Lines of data
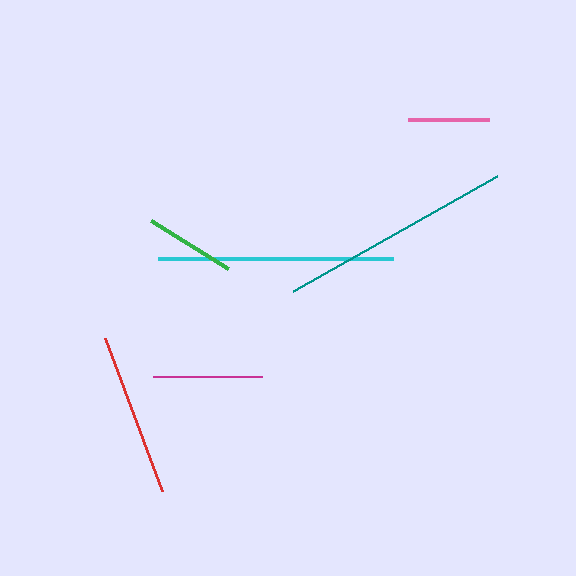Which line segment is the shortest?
The pink line is the shortest at approximately 82 pixels.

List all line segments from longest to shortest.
From longest to shortest: teal and cyan (about equal), red, magenta, green, pink.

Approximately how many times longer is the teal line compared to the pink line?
The teal line is approximately 2.9 times the length of the pink line.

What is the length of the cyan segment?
The cyan segment is approximately 234 pixels long.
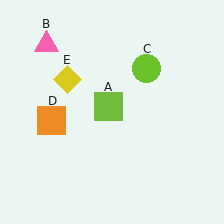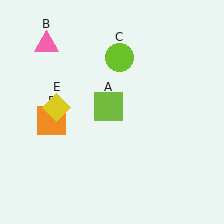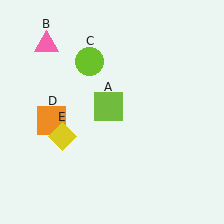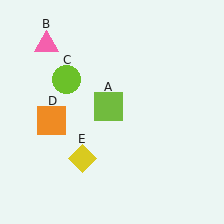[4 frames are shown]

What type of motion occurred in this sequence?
The lime circle (object C), yellow diamond (object E) rotated counterclockwise around the center of the scene.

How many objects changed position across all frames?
2 objects changed position: lime circle (object C), yellow diamond (object E).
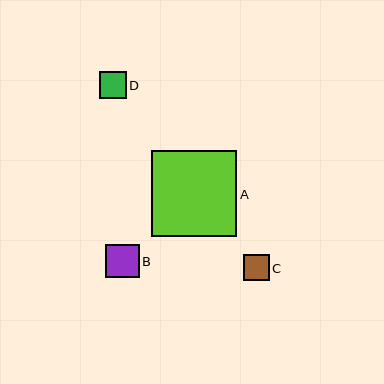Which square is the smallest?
Square C is the smallest with a size of approximately 26 pixels.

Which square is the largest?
Square A is the largest with a size of approximately 86 pixels.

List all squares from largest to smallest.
From largest to smallest: A, B, D, C.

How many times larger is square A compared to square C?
Square A is approximately 3.4 times the size of square C.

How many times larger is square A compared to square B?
Square A is approximately 2.5 times the size of square B.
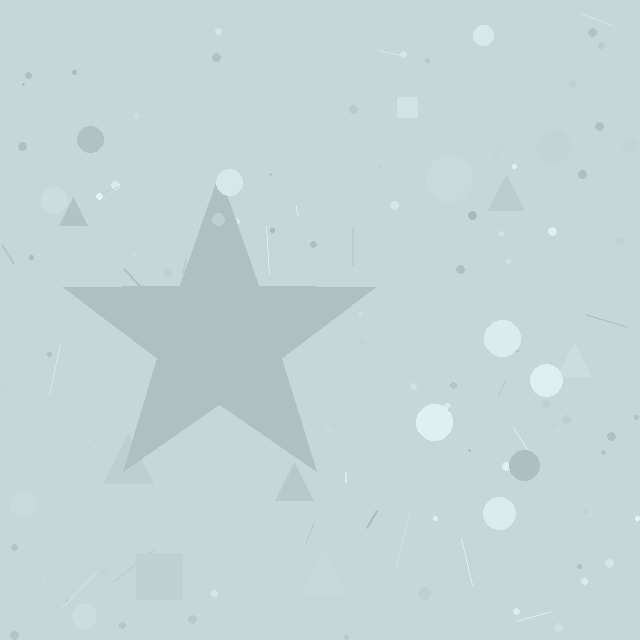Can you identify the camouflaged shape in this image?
The camouflaged shape is a star.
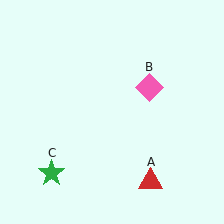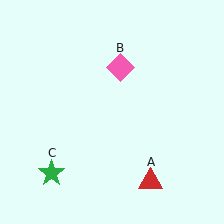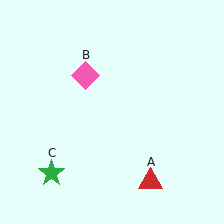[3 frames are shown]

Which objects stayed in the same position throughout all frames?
Red triangle (object A) and green star (object C) remained stationary.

* PROBLEM TO WORK ON: Restate the records above in full, word for word. Keep pictures out.

* RESPONSE:
Which line segment is the shortest?
The pink line is the shortest at approximately 82 pixels.

List all line segments from longest to shortest.
From longest to shortest: teal and cyan (about equal), red, magenta, green, pink.

Approximately how many times longer is the teal line compared to the pink line?
The teal line is approximately 2.9 times the length of the pink line.

What is the length of the cyan segment?
The cyan segment is approximately 234 pixels long.
[4 frames are shown]

What type of motion occurred in this sequence?
The lime circle (object C), yellow diamond (object E) rotated counterclockwise around the center of the scene.

How many objects changed position across all frames?
2 objects changed position: lime circle (object C), yellow diamond (object E).
Which square is the smallest?
Square C is the smallest with a size of approximately 26 pixels.

Which square is the largest?
Square A is the largest with a size of approximately 86 pixels.

List all squares from largest to smallest.
From largest to smallest: A, B, D, C.

How many times larger is square A compared to square C?
Square A is approximately 3.4 times the size of square C.

How many times larger is square A compared to square B?
Square A is approximately 2.5 times the size of square B.
Can you identify the camouflaged shape in this image?
The camouflaged shape is a star.
[3 frames are shown]

Which objects stayed in the same position throughout all frames?
Red triangle (object A) and green star (object C) remained stationary.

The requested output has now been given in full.